* [Data entries about shape features]
--
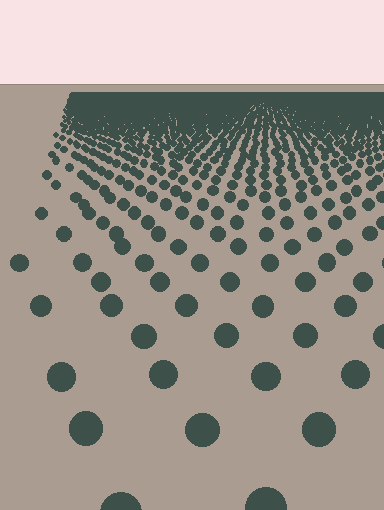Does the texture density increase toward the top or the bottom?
Density increases toward the top.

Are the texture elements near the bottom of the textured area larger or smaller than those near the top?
Larger. Near the bottom, elements are closer to the viewer and appear at a bigger on-screen size.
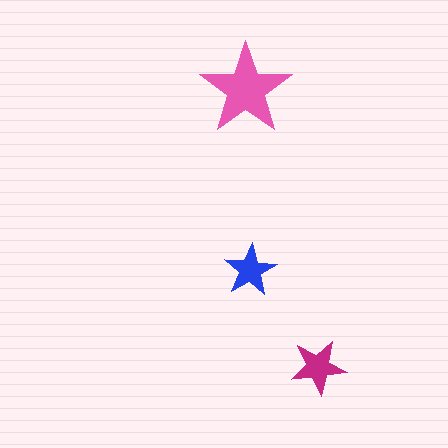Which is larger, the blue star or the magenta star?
The magenta one.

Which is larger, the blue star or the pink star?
The pink one.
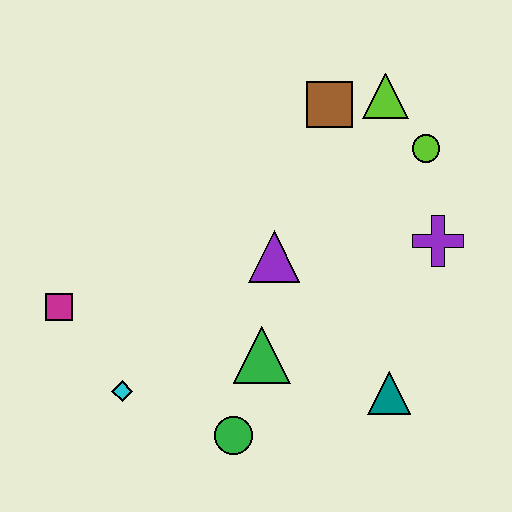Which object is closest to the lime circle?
The lime triangle is closest to the lime circle.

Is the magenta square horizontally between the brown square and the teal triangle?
No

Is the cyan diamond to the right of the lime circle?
No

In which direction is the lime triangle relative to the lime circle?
The lime triangle is above the lime circle.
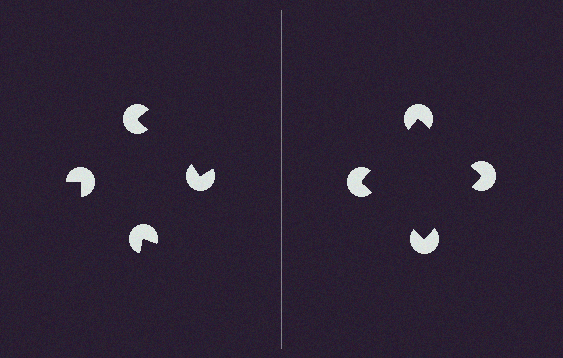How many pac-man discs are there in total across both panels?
8 — 4 on each side.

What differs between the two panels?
The pac-man discs are positioned identically on both sides; only the wedge orientations differ. On the right they align to a square; on the left they are misaligned.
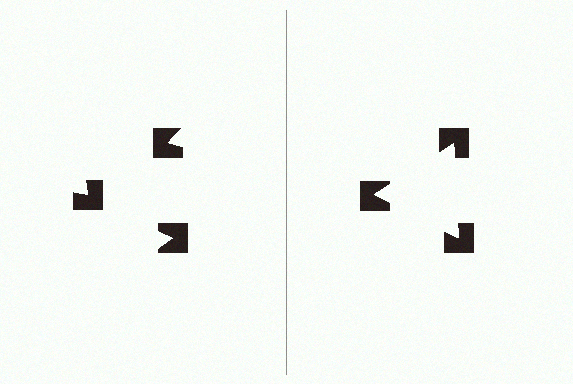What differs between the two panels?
The notched squares are positioned identically on both sides; only the wedge orientations differ. On the right they align to a triangle; on the left they are misaligned.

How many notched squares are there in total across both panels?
6 — 3 on each side.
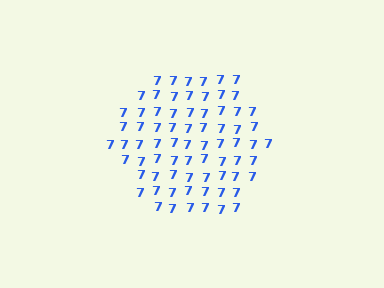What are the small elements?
The small elements are digit 7's.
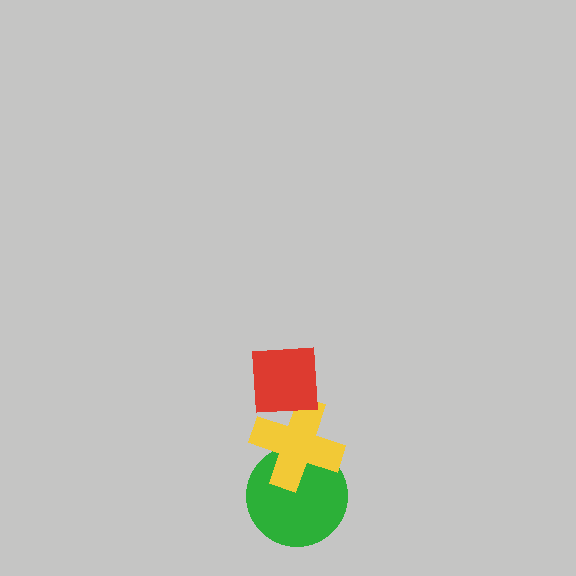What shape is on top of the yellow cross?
The red square is on top of the yellow cross.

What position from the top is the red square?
The red square is 1st from the top.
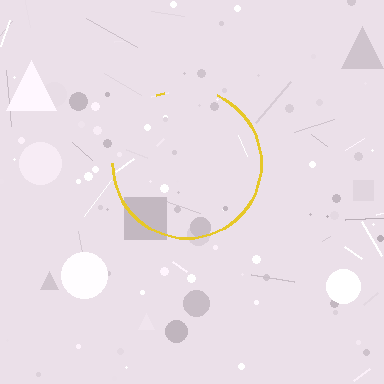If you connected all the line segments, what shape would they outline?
They would outline a circle.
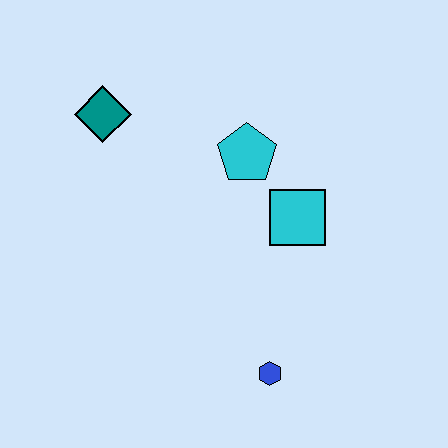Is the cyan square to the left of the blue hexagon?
No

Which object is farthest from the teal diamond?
The blue hexagon is farthest from the teal diamond.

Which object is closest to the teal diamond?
The cyan pentagon is closest to the teal diamond.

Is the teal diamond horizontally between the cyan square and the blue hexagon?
No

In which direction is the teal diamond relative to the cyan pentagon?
The teal diamond is to the left of the cyan pentagon.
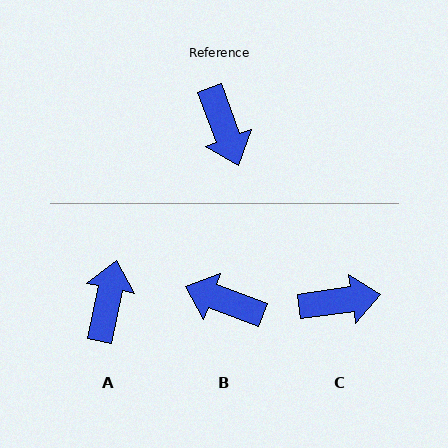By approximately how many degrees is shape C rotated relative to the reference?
Approximately 78 degrees counter-clockwise.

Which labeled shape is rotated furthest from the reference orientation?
A, about 148 degrees away.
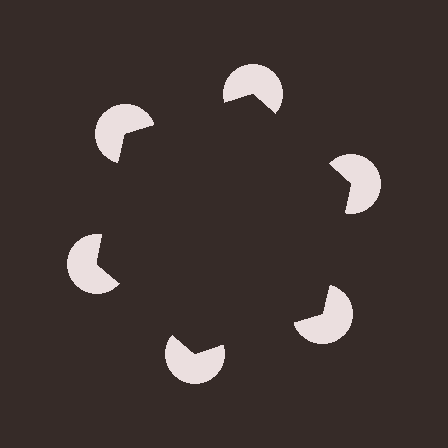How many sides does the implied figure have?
6 sides.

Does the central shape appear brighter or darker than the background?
It typically appears slightly darker than the background, even though no actual brightness change is drawn.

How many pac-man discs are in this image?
There are 6 — one at each vertex of the illusory hexagon.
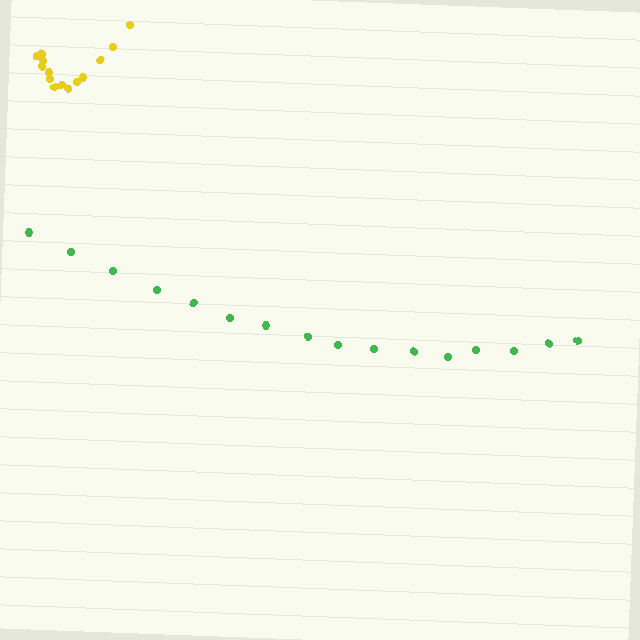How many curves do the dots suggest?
There are 2 distinct paths.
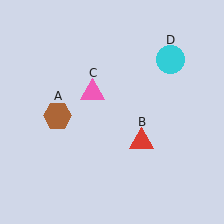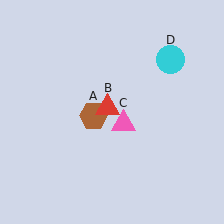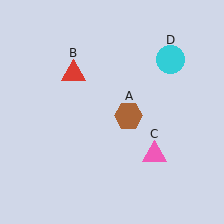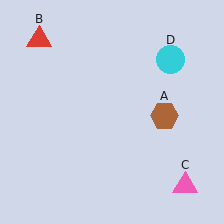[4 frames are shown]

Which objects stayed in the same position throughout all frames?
Cyan circle (object D) remained stationary.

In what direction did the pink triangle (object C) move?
--
* [Instructions to follow] Write out, exactly, each line from the one containing "What are the small elements?" down to the final line of the data above. Both of those lines count, and the pictures are left out.

* [Correct response]
What are the small elements?
The small elements are digit 7's.
What shape is on top of the yellow cross?
The red square is on top of the yellow cross.

What position from the top is the red square?
The red square is 1st from the top.
If you connected all the line segments, what shape would they outline?
They would outline a circle.
Is the cyan square to the left of the blue hexagon?
No

Which object is farthest from the teal diamond?
The blue hexagon is farthest from the teal diamond.

Which object is closest to the teal diamond?
The cyan pentagon is closest to the teal diamond.

Is the teal diamond horizontally between the cyan square and the blue hexagon?
No

In which direction is the teal diamond relative to the cyan pentagon?
The teal diamond is to the left of the cyan pentagon.
By approximately how many degrees is shape C rotated relative to the reference?
Approximately 78 degrees counter-clockwise.

Which labeled shape is rotated furthest from the reference orientation?
A, about 148 degrees away.
How many sides does the implied figure have?
6 sides.

Does the central shape appear brighter or darker than the background?
It typically appears slightly darker than the background, even though no actual brightness change is drawn.

How many pac-man discs are in this image?
There are 6 — one at each vertex of the illusory hexagon.
How many curves do the dots suggest?
There are 2 distinct paths.
[4 frames are shown]

Which objects stayed in the same position throughout all frames?
Cyan circle (object D) remained stationary.

In what direction did the pink triangle (object C) move?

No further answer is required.